GOAL: Under this line sits a listing. Repeat exactly and only its lines from the one holding "Which shape has the smallest area?" through the one holding "Which object is closest to the blue star?"; skip pictures.

DATA ROWS:

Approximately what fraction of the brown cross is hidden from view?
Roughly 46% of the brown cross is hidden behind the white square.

==

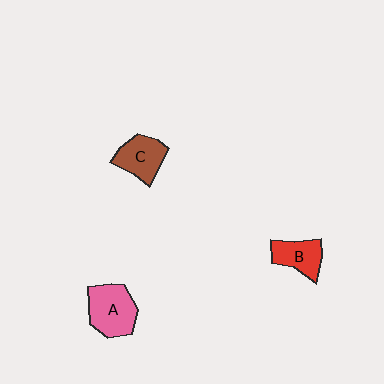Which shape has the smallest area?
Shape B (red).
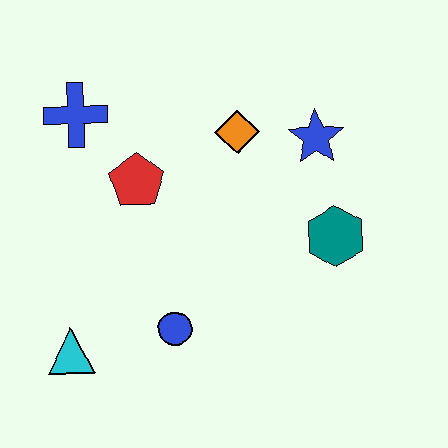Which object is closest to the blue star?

COMPLETED TASK:
Which shape has the smallest area?
Shape B (red).
Which object is closest to the blue star?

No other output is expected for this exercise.